**Dataset extract**
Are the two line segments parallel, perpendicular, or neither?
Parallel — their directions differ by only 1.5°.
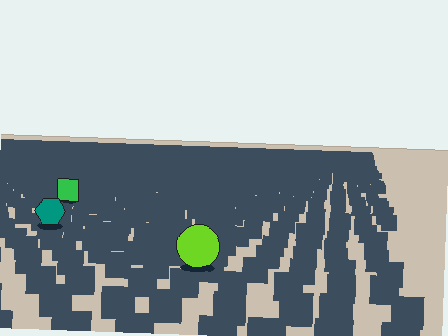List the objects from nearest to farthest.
From nearest to farthest: the lime circle, the teal hexagon, the green square.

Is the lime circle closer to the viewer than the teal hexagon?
Yes. The lime circle is closer — you can tell from the texture gradient: the ground texture is coarser near it.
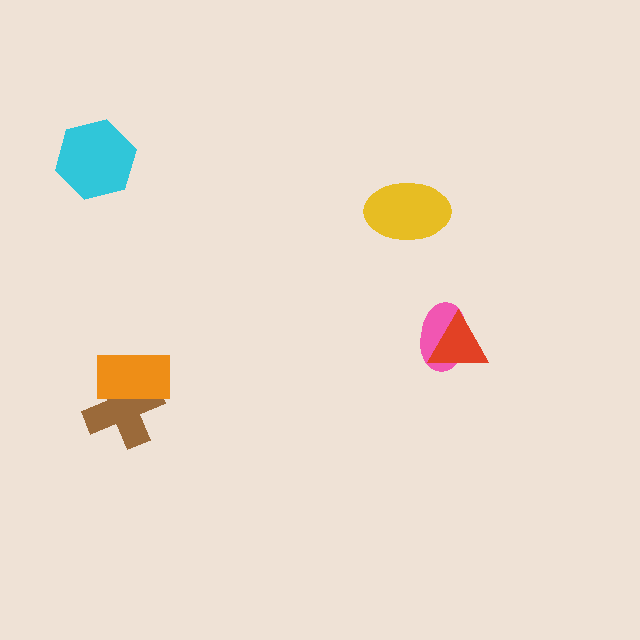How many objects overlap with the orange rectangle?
1 object overlaps with the orange rectangle.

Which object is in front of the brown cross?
The orange rectangle is in front of the brown cross.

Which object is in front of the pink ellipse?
The red triangle is in front of the pink ellipse.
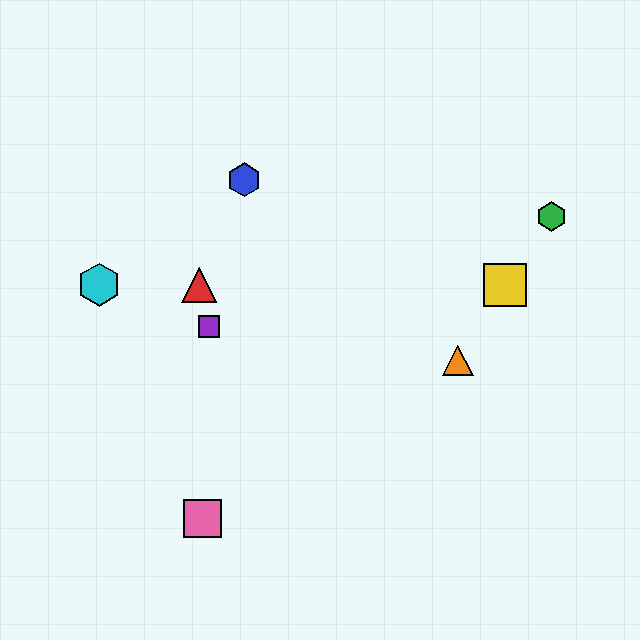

**Written request**
Quote the preceding listing precisely and completely, omitting its images.

**Full solution**
Are the two line segments parallel, perpendicular, or neither?
Parallel — their directions differ by only 1.5°.
List the objects from nearest to farthest.
From nearest to farthest: the lime circle, the teal hexagon, the green square.

Is the lime circle closer to the viewer than the teal hexagon?
Yes. The lime circle is closer — you can tell from the texture gradient: the ground texture is coarser near it.
How many objects overlap with the orange rectangle?
1 object overlaps with the orange rectangle.

Which object is in front of the brown cross?
The orange rectangle is in front of the brown cross.

Which object is in front of the pink ellipse?
The red triangle is in front of the pink ellipse.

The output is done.